* YOUR INSTRUCTIONS
Output the material beneath this task exactly, images excluded.

(Rows from a dataset)
>>>

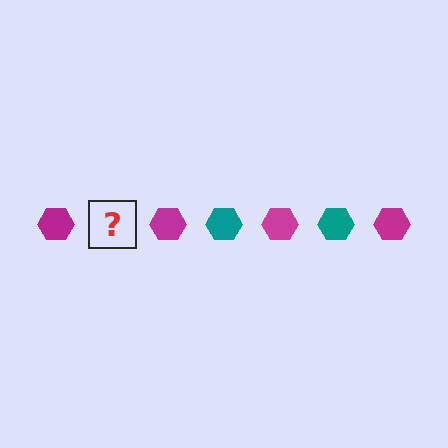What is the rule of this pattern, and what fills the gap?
The rule is that the pattern cycles through magenta, teal hexagons. The gap should be filled with a teal hexagon.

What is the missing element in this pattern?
The missing element is a teal hexagon.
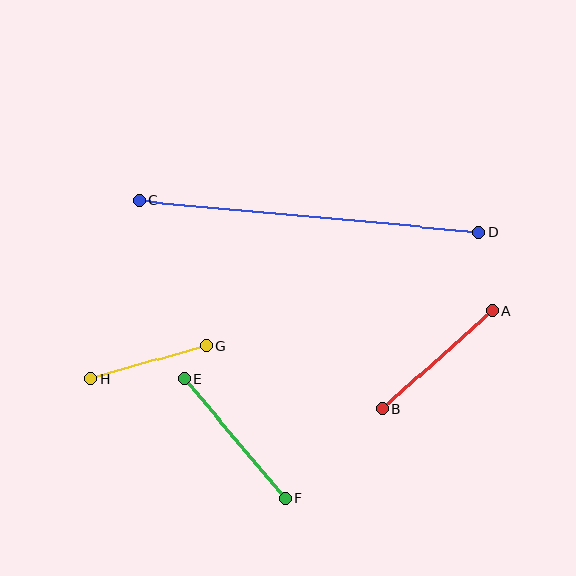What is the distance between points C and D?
The distance is approximately 341 pixels.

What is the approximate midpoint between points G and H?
The midpoint is at approximately (148, 362) pixels.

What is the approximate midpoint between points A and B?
The midpoint is at approximately (437, 360) pixels.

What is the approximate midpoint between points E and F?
The midpoint is at approximately (235, 438) pixels.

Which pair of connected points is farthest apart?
Points C and D are farthest apart.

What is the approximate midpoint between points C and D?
The midpoint is at approximately (309, 216) pixels.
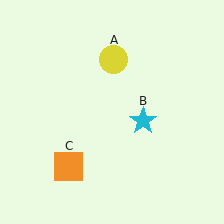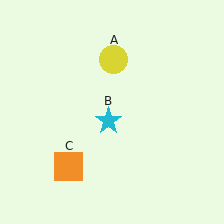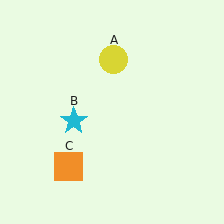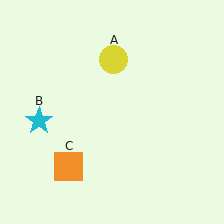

<<<

* FINAL RESULT
What is the rule of this pattern, and what fills the gap?
The rule is that the pattern cycles through magenta, teal hexagons. The gap should be filled with a teal hexagon.

What is the missing element in this pattern?
The missing element is a teal hexagon.
What is the distance between points C and D?
The distance is approximately 341 pixels.

What is the approximate midpoint between points G and H?
The midpoint is at approximately (148, 362) pixels.

What is the approximate midpoint between points A and B?
The midpoint is at approximately (437, 360) pixels.

What is the approximate midpoint between points E and F?
The midpoint is at approximately (235, 438) pixels.

Which pair of connected points is farthest apart?
Points C and D are farthest apart.

What is the approximate midpoint between points C and D?
The midpoint is at approximately (309, 216) pixels.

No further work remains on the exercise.